Records shown:
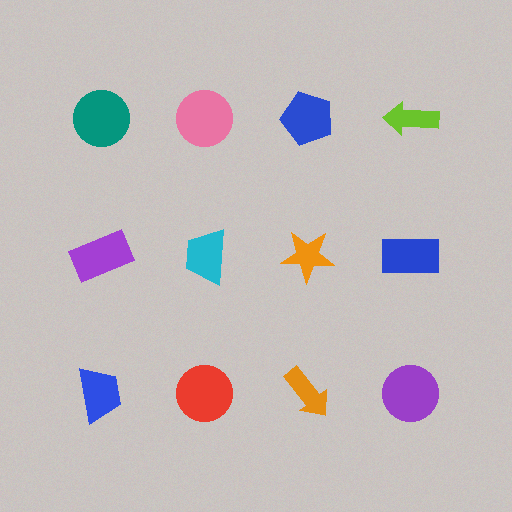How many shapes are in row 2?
4 shapes.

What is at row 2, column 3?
An orange star.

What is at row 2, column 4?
A blue rectangle.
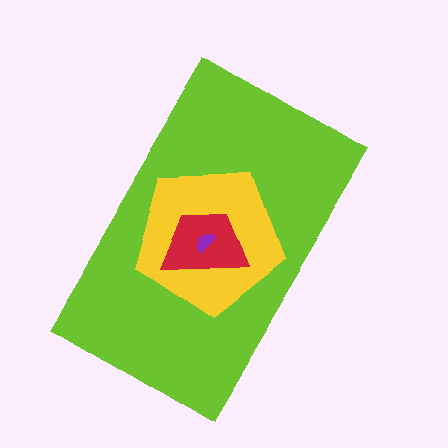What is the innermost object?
The purple semicircle.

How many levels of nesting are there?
4.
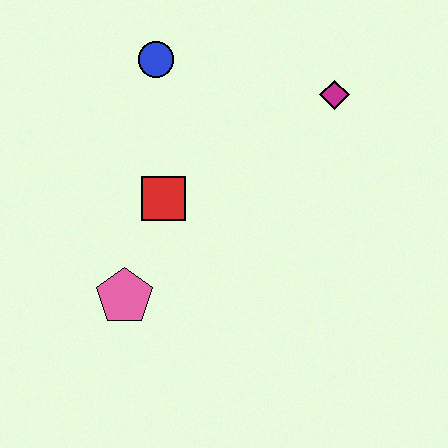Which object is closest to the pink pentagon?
The red square is closest to the pink pentagon.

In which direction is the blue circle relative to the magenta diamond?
The blue circle is to the left of the magenta diamond.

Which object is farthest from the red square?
The magenta diamond is farthest from the red square.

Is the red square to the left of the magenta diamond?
Yes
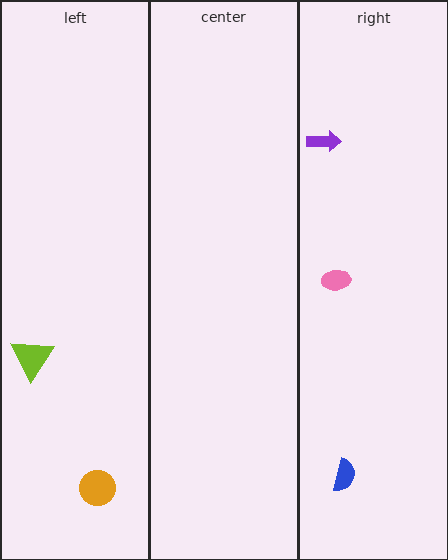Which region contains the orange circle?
The left region.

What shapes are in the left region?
The orange circle, the lime triangle.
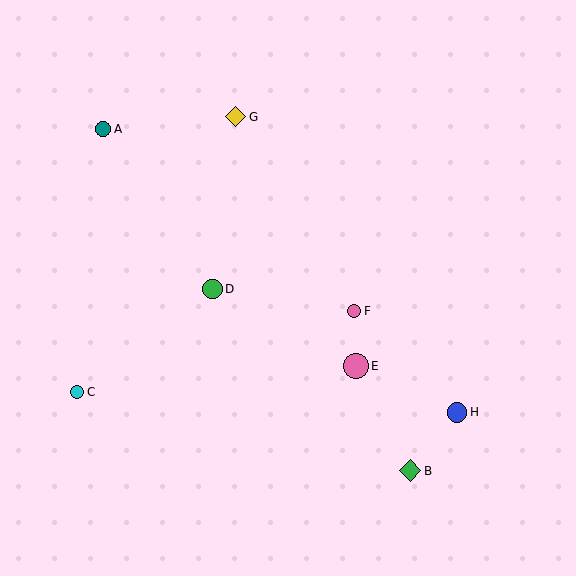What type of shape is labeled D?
Shape D is a green circle.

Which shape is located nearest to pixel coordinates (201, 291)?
The green circle (labeled D) at (212, 289) is nearest to that location.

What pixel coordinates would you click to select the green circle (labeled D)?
Click at (212, 289) to select the green circle D.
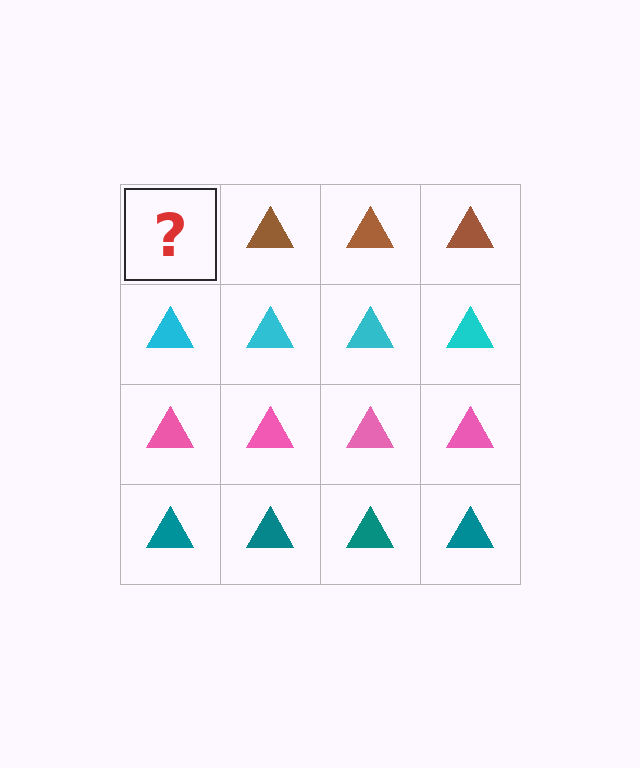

Aim: Using the records above, output their complete text exactly, minus any images.

Written answer:
How many shapes are in row 2?
4 shapes.

What is at row 2, column 3?
An orange star.

What is at row 2, column 4?
A blue rectangle.
What is the innermost object?
The purple semicircle.

How many levels of nesting are there?
4.
Which object is closest to the pink pentagon?
The red square is closest to the pink pentagon.

In which direction is the blue circle relative to the magenta diamond?
The blue circle is to the left of the magenta diamond.

Which object is farthest from the red square?
The magenta diamond is farthest from the red square.

Is the red square to the left of the magenta diamond?
Yes
Which region contains the orange circle?
The left region.

What shapes are in the left region?
The orange circle, the lime triangle.
What type of shape is labeled D?
Shape D is a green circle.

Which shape is located nearest to pixel coordinates (201, 291)?
The green circle (labeled D) at (212, 289) is nearest to that location.

What pixel coordinates would you click to select the green circle (labeled D)?
Click at (212, 289) to select the green circle D.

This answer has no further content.